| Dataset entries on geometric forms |
........

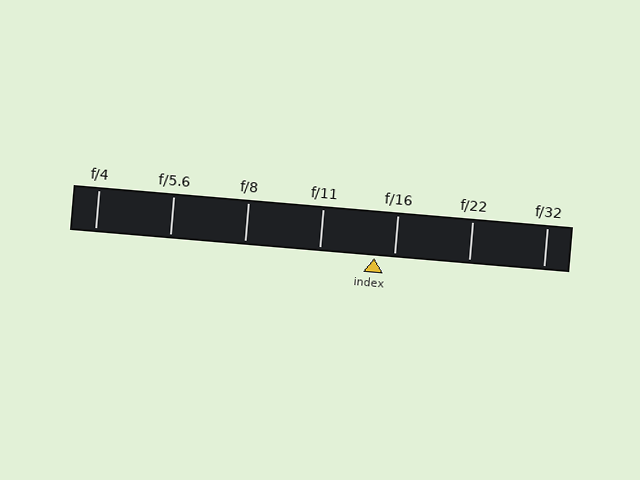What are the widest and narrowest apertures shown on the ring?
The widest aperture shown is f/4 and the narrowest is f/32.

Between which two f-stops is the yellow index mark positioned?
The index mark is between f/11 and f/16.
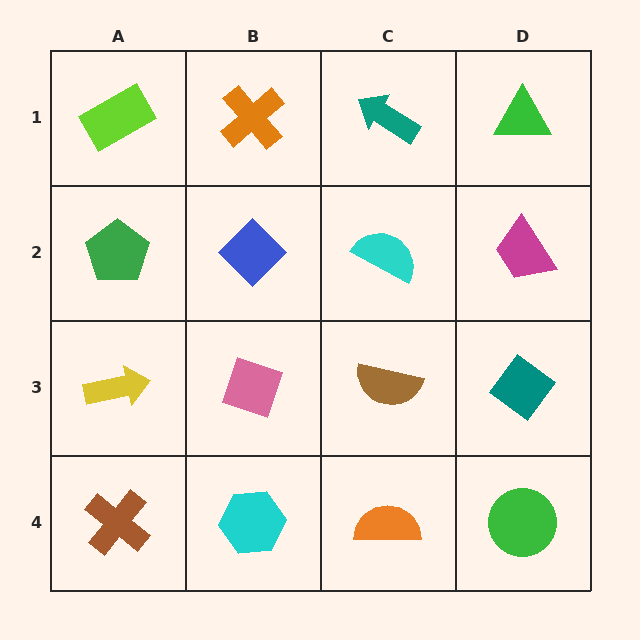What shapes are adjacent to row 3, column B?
A blue diamond (row 2, column B), a cyan hexagon (row 4, column B), a yellow arrow (row 3, column A), a brown semicircle (row 3, column C).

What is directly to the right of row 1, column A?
An orange cross.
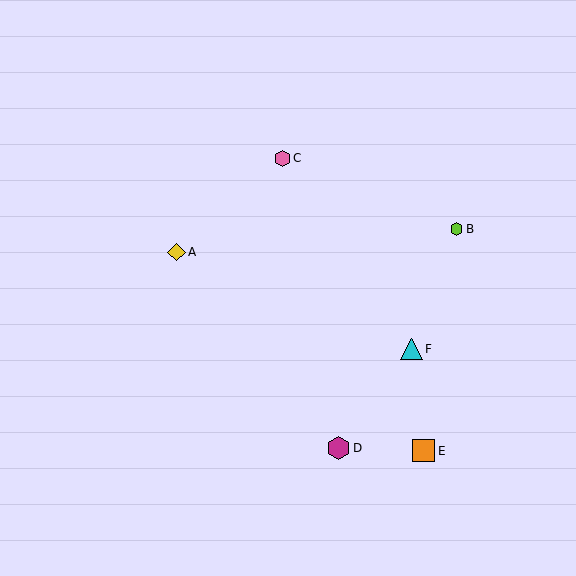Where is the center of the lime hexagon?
The center of the lime hexagon is at (456, 229).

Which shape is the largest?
The orange square (labeled E) is the largest.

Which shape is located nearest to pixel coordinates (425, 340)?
The cyan triangle (labeled F) at (411, 349) is nearest to that location.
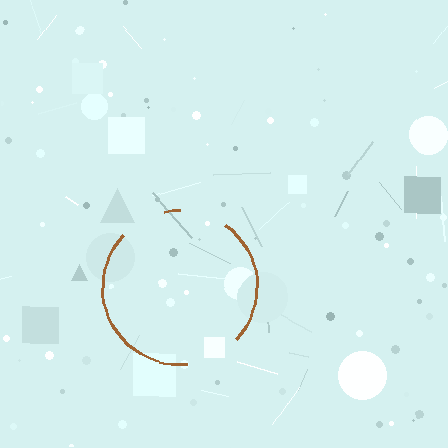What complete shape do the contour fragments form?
The contour fragments form a circle.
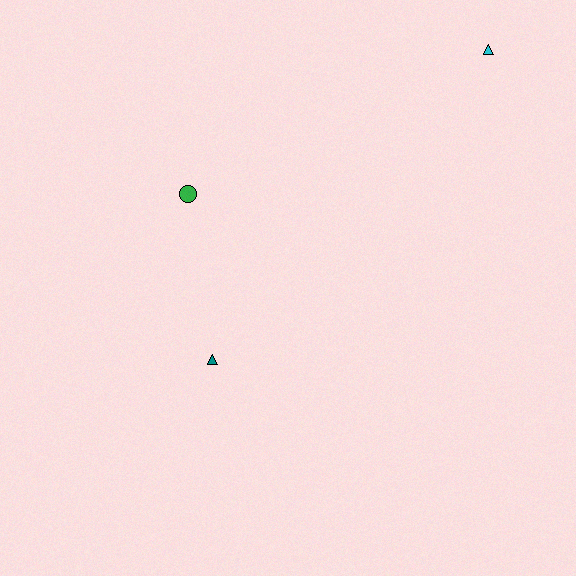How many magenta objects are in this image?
There are no magenta objects.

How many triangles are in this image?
There are 2 triangles.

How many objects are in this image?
There are 3 objects.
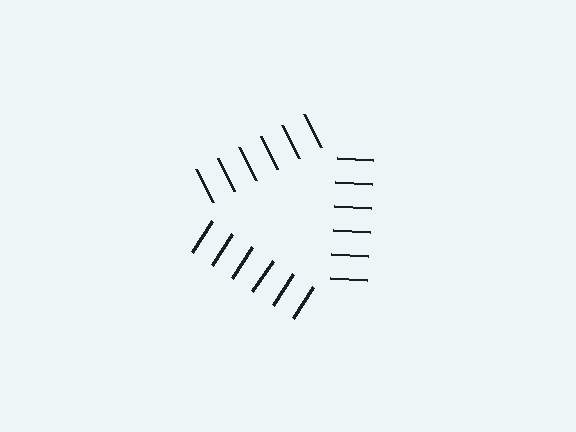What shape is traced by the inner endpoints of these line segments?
An illusory triangle — the line segments terminate on its edges but no continuous stroke is drawn.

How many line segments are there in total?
18 — 6 along each of the 3 edges.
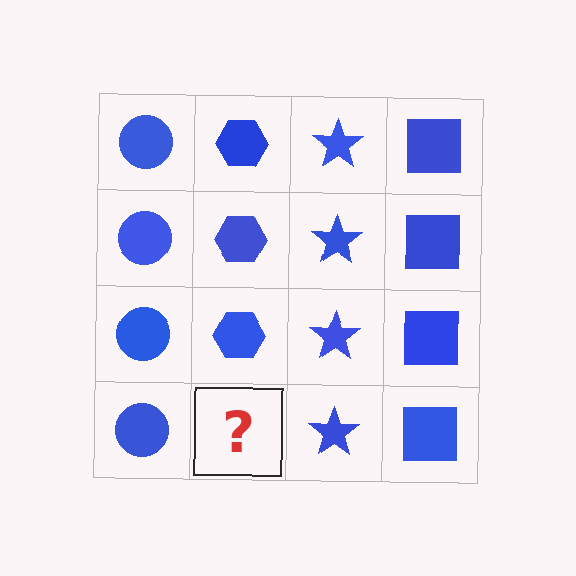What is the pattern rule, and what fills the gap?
The rule is that each column has a consistent shape. The gap should be filled with a blue hexagon.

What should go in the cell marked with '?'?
The missing cell should contain a blue hexagon.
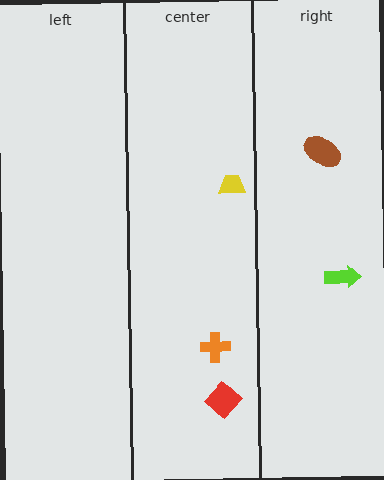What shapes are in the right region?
The brown ellipse, the lime arrow.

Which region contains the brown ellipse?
The right region.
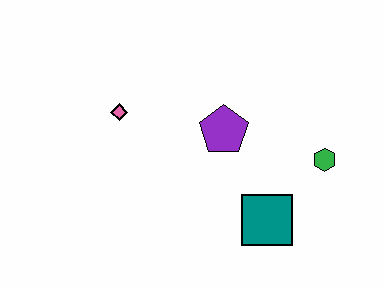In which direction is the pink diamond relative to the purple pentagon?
The pink diamond is to the left of the purple pentagon.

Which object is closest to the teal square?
The green hexagon is closest to the teal square.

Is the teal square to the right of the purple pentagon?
Yes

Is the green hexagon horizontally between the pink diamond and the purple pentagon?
No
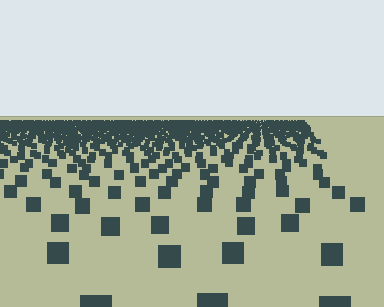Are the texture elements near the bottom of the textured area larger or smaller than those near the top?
Larger. Near the bottom, elements are closer to the viewer and appear at a bigger on-screen size.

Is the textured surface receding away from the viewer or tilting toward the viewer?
The surface is receding away from the viewer. Texture elements get smaller and denser toward the top.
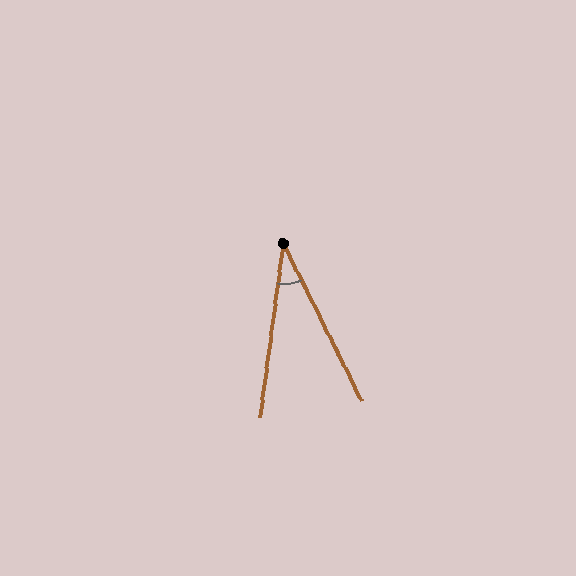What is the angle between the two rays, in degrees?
Approximately 34 degrees.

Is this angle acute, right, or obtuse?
It is acute.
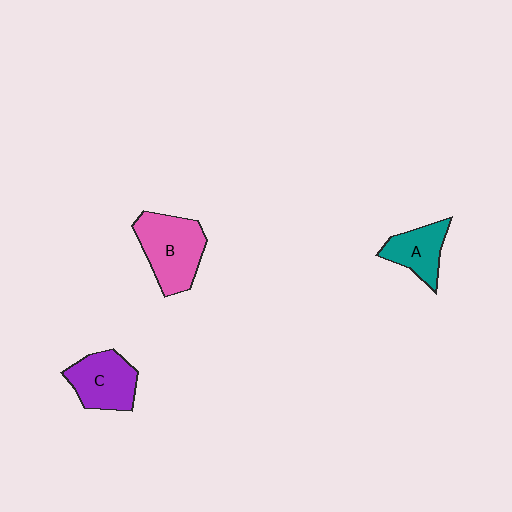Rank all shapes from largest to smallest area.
From largest to smallest: B (pink), C (purple), A (teal).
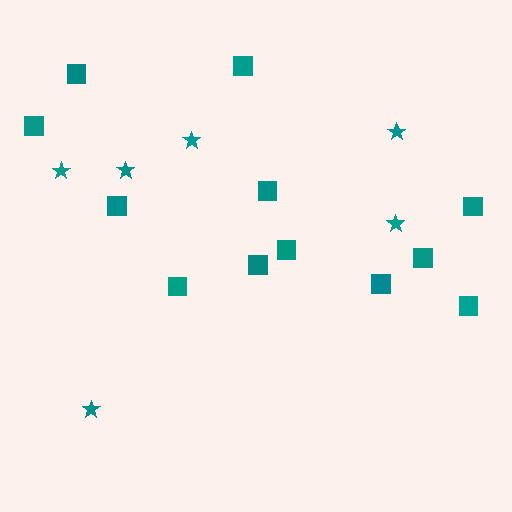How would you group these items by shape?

........

| What is needed |
Using the records above, output their complete text exactly, minus any images.

| The reply |
What are the widest and narrowest apertures shown on the ring?
The widest aperture shown is f/4 and the narrowest is f/32.

Between which two f-stops is the yellow index mark positioned?
The index mark is between f/11 and f/16.
What shapes are adjacent to row 3, column B?
A blue diamond (row 2, column B), a cyan hexagon (row 4, column B), a yellow arrow (row 3, column A), a brown semicircle (row 3, column C).

What is directly to the right of row 1, column A?
An orange cross.
Where is the center of the lime hexagon?
The center of the lime hexagon is at (456, 229).

Which shape is the largest?
The orange square (labeled E) is the largest.

Which shape is located nearest to pixel coordinates (425, 340)?
The cyan triangle (labeled F) at (411, 349) is nearest to that location.
What complete shape do the contour fragments form?
The contour fragments form a circle.
How many magenta objects are in this image?
There are no magenta objects.

How many triangles are in this image?
There are 2 triangles.

How many objects are in this image?
There are 3 objects.
What shape is traced by the inner endpoints of these line segments?
An illusory triangle — the line segments terminate on its edges but no continuous stroke is drawn.

How many line segments are there in total?
18 — 6 along each of the 3 edges.
What is the pattern rule, and what fills the gap?
The rule is that each column has a consistent shape. The gap should be filled with a blue hexagon.

What should go in the cell marked with '?'?
The missing cell should contain a blue hexagon.
What shapes are in the right region?
The brown ellipse, the lime arrow.

Which region contains the brown ellipse?
The right region.
In which direction is the pink diamond relative to the purple pentagon?
The pink diamond is to the left of the purple pentagon.

Which object is closest to the teal square?
The green hexagon is closest to the teal square.

Is the teal square to the right of the purple pentagon?
Yes

Is the green hexagon horizontally between the pink diamond and the purple pentagon?
No
Are the texture elements near the bottom of the textured area larger or smaller than those near the top?
Larger. Near the bottom, elements are closer to the viewer and appear at a bigger on-screen size.

Is the textured surface receding away from the viewer or tilting toward the viewer?
The surface is receding away from the viewer. Texture elements get smaller and denser toward the top.
What is the angle between the two rays, in degrees?
Approximately 34 degrees.

Is this angle acute, right, or obtuse?
It is acute.
Rank all shapes from largest to smallest area.
From largest to smallest: B (pink), C (purple), A (teal).
How would you group these items by shape?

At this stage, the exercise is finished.